» Given records:
════════════════════

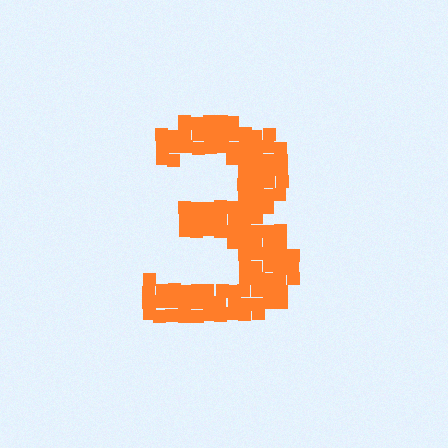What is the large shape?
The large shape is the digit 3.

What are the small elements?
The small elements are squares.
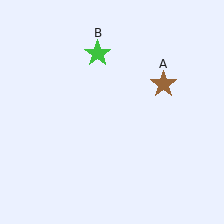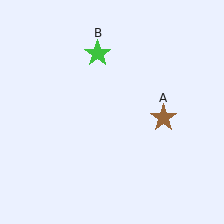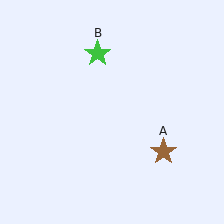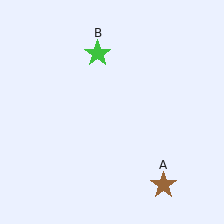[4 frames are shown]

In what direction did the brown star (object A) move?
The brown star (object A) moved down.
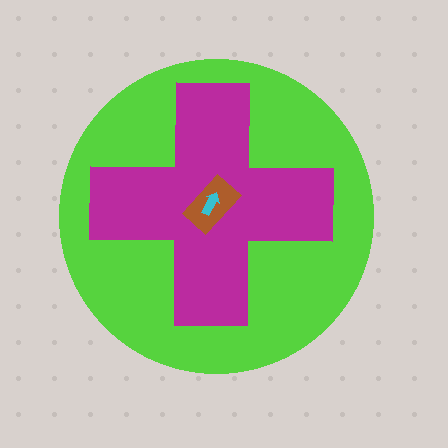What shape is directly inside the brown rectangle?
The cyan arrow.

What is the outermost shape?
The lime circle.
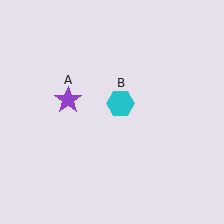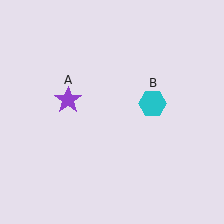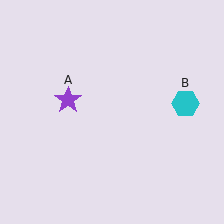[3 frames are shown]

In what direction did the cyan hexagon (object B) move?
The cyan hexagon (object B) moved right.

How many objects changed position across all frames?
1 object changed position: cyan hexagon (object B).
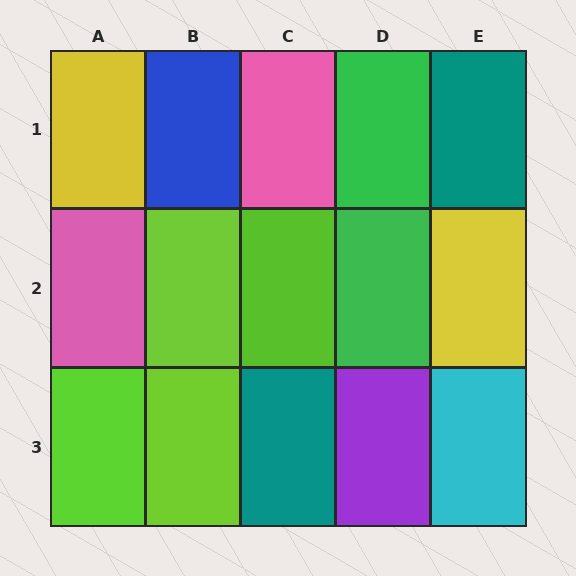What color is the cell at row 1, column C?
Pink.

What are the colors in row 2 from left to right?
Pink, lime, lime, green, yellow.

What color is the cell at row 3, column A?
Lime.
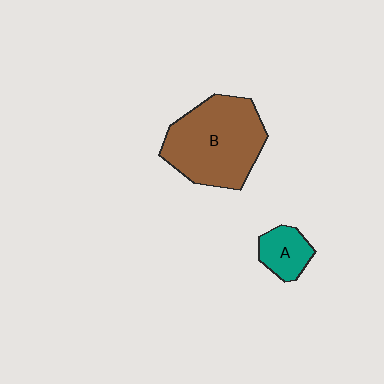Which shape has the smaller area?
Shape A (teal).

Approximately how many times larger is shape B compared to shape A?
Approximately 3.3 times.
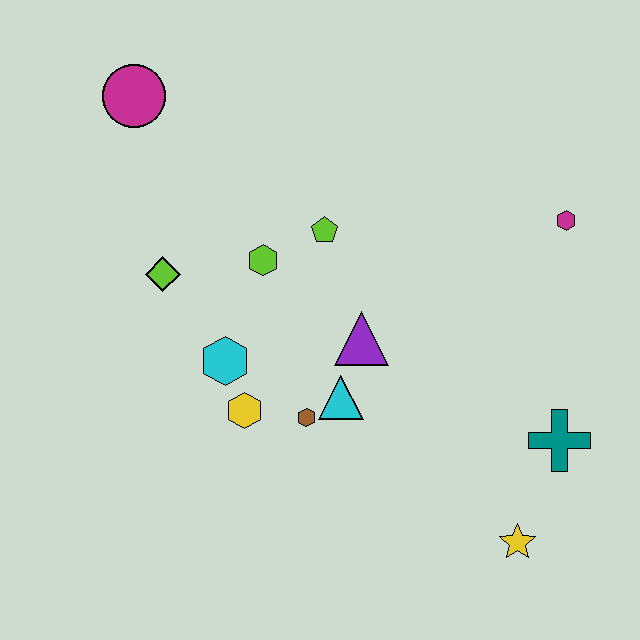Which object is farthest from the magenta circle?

════════════════════

» Instructions to follow: Without the pictures, print the whole listing exactly as given.

» Answer to this task:
What is the large shape?
The large shape is the digit 3.

What are the small elements?
The small elements are squares.
[4 frames are shown]

In what direction did the brown star (object A) move?
The brown star (object A) moved down.
What shape is directly inside the brown rectangle?
The cyan arrow.

What is the outermost shape?
The lime circle.
[3 frames are shown]

In what direction did the cyan hexagon (object B) move?
The cyan hexagon (object B) moved right.

How many objects changed position across all frames?
1 object changed position: cyan hexagon (object B).
What color is the cell at row 1, column C?
Pink.

What are the colors in row 2 from left to right?
Pink, lime, lime, green, yellow.

What color is the cell at row 3, column A?
Lime.
Which shape has the smaller area?
Shape A (teal).

Approximately how many times larger is shape B compared to shape A?
Approximately 3.3 times.
Which object is farthest from the magenta circle?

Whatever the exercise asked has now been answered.